Rows from a shape dataset -
>> Begin
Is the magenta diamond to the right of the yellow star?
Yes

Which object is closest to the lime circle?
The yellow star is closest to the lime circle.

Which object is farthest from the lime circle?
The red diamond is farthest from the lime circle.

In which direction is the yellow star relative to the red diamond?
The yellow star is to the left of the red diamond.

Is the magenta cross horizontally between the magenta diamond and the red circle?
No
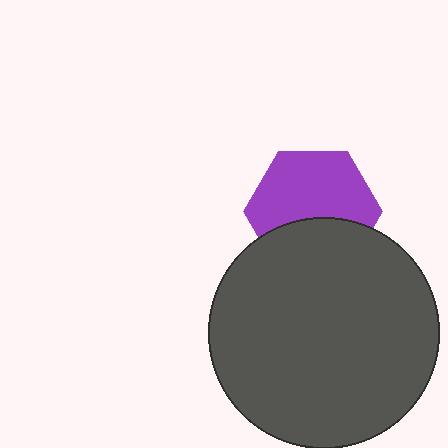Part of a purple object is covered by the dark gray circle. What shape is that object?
It is a hexagon.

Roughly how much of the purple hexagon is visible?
About half of it is visible (roughly 62%).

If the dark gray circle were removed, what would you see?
You would see the complete purple hexagon.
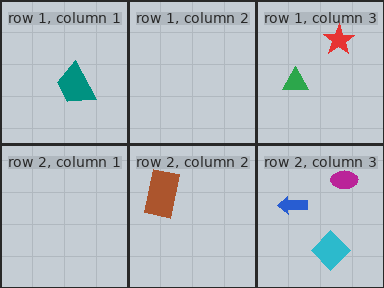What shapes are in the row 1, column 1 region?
The teal trapezoid.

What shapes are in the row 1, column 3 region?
The red star, the green triangle.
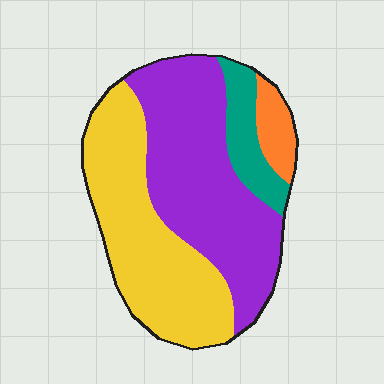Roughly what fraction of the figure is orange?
Orange covers 6% of the figure.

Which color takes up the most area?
Purple, at roughly 45%.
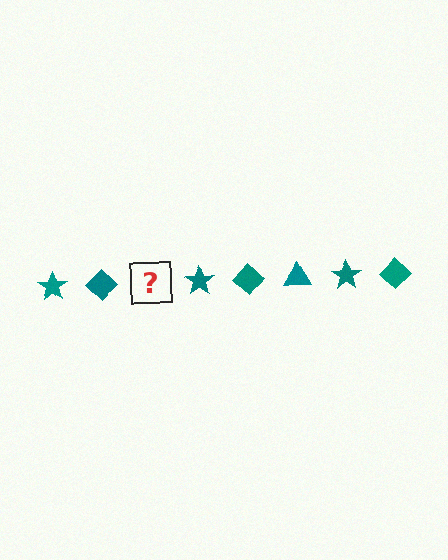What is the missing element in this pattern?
The missing element is a teal triangle.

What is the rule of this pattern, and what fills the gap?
The rule is that the pattern cycles through star, diamond, triangle shapes in teal. The gap should be filled with a teal triangle.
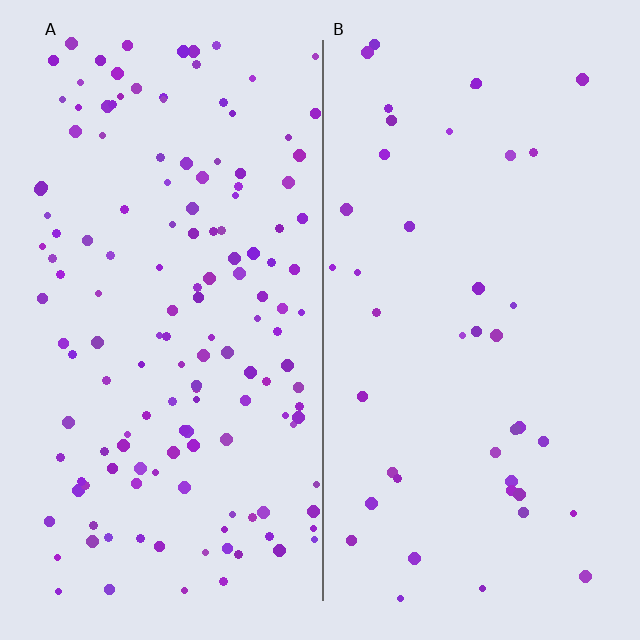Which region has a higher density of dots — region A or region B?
A (the left).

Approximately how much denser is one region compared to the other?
Approximately 3.5× — region A over region B.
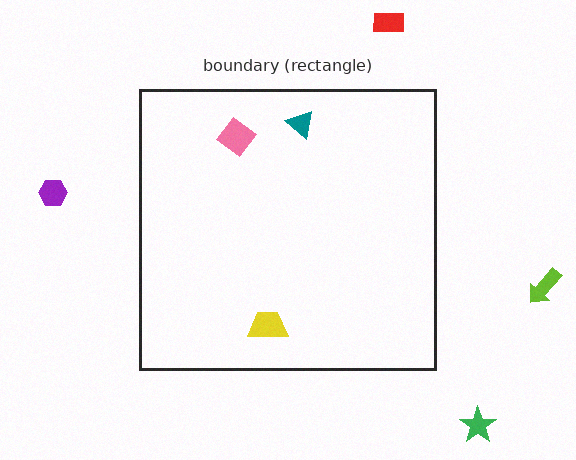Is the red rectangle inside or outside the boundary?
Outside.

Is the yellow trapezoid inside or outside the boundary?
Inside.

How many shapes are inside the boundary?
3 inside, 4 outside.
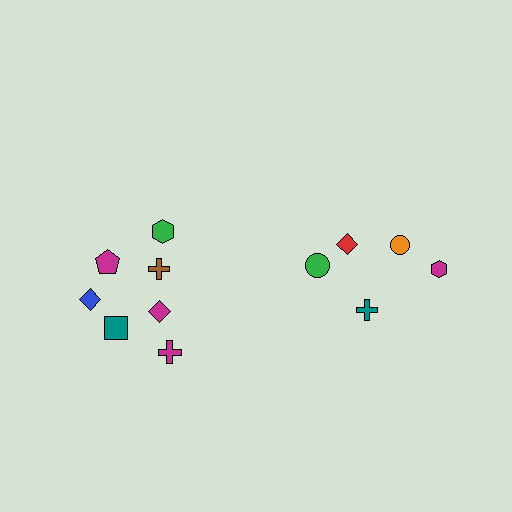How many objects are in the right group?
There are 5 objects.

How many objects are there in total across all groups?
There are 12 objects.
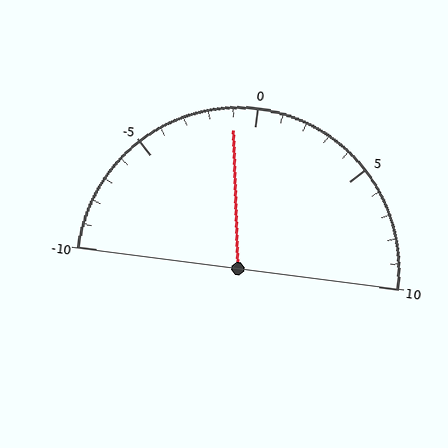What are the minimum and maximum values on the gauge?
The gauge ranges from -10 to 10.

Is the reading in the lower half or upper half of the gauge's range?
The reading is in the lower half of the range (-10 to 10).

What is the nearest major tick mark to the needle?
The nearest major tick mark is 0.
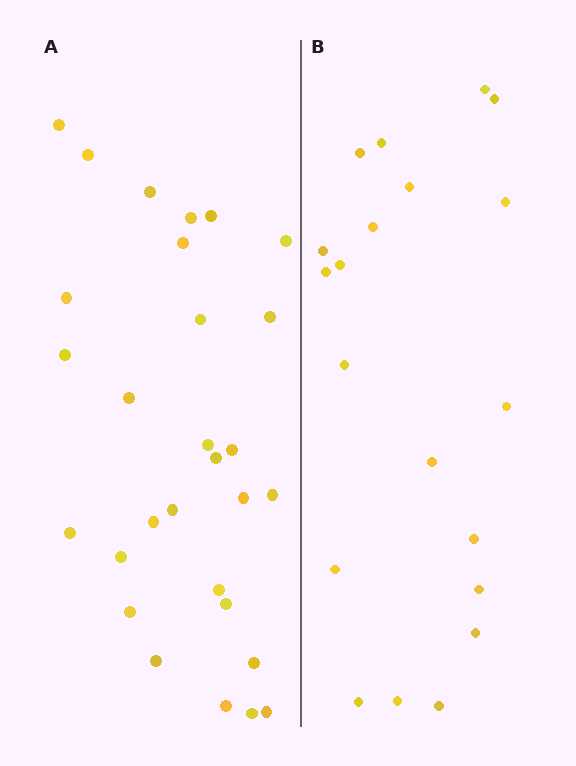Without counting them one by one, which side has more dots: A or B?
Region A (the left region) has more dots.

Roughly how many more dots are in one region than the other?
Region A has roughly 8 or so more dots than region B.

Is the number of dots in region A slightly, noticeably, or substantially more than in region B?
Region A has substantially more. The ratio is roughly 1.4 to 1.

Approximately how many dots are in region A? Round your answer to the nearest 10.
About 30 dots. (The exact count is 29, which rounds to 30.)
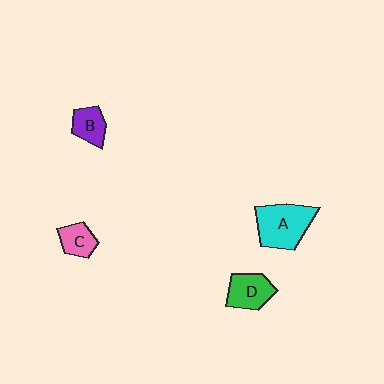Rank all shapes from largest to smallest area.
From largest to smallest: A (cyan), D (green), B (purple), C (pink).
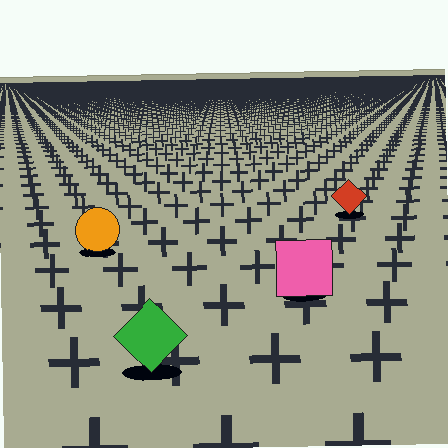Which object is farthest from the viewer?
The red diamond is farthest from the viewer. It appears smaller and the ground texture around it is denser.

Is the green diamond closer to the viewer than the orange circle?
Yes. The green diamond is closer — you can tell from the texture gradient: the ground texture is coarser near it.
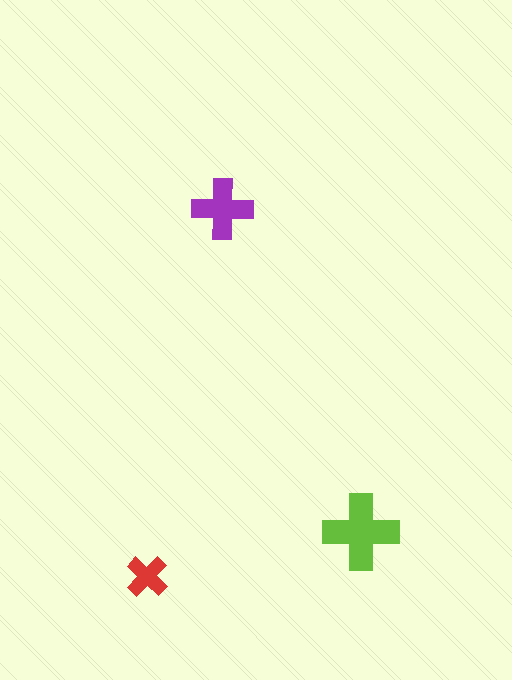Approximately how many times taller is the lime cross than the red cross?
About 2 times taller.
>> End
Instruction - From start to finish, output the listing exactly, but omit its pictures.

Exercise answer -
Is the magenta diamond to the right of the yellow star?
Yes

Which object is closest to the lime circle?
The yellow star is closest to the lime circle.

Which object is farthest from the lime circle?
The red diamond is farthest from the lime circle.

In which direction is the yellow star relative to the red diamond?
The yellow star is to the left of the red diamond.

Is the magenta cross horizontally between the magenta diamond and the red circle?
No
Part of a purple object is covered by the dark gray circle. What shape is that object?
It is a hexagon.

Roughly how much of the purple hexagon is visible?
About half of it is visible (roughly 62%).

If the dark gray circle were removed, what would you see?
You would see the complete purple hexagon.
What shapes are in the row 1, column 1 region?
The teal trapezoid.

What shapes are in the row 1, column 3 region?
The red star, the green triangle.
Roughly what fraction of the figure is orange?
Orange covers 6% of the figure.

Which color takes up the most area?
Purple, at roughly 45%.
What is the missing element in this pattern?
The missing element is a teal triangle.

What is the rule of this pattern, and what fills the gap?
The rule is that the pattern cycles through star, diamond, triangle shapes in teal. The gap should be filled with a teal triangle.
Which region has a higher density of dots — region A or region B?
A (the left).

Approximately how much denser is one region compared to the other?
Approximately 3.5× — region A over region B.
Is the red rectangle inside or outside the boundary?
Outside.

Is the yellow trapezoid inside or outside the boundary?
Inside.

How many shapes are inside the boundary?
3 inside, 4 outside.
How many objects are in the right group?
There are 5 objects.

How many objects are there in total across all groups?
There are 12 objects.
What are the minimum and maximum values on the gauge?
The gauge ranges from -10 to 10.

Is the reading in the lower half or upper half of the gauge's range?
The reading is in the lower half of the range (-10 to 10).

What is the nearest major tick mark to the needle?
The nearest major tick mark is 0.
Without counting them one by one, which side has more dots: A or B?
Region A (the left region) has more dots.

Roughly how many more dots are in one region than the other?
Region A has roughly 8 or so more dots than region B.

Is the number of dots in region A slightly, noticeably, or substantially more than in region B?
Region A has substantially more. The ratio is roughly 1.4 to 1.

Approximately how many dots are in region A? Round your answer to the nearest 10.
About 30 dots. (The exact count is 29, which rounds to 30.)
Rank all shapes from largest to smallest area.
From largest to smallest: A (cyan), D (green), B (purple), C (pink).
Which object is farthest from the viewer?
The red diamond is farthest from the viewer. It appears smaller and the ground texture around it is denser.

Is the green diamond closer to the viewer than the orange circle?
Yes. The green diamond is closer — you can tell from the texture gradient: the ground texture is coarser near it.
Approximately how many times taller is the lime cross than the red cross?
About 2 times taller.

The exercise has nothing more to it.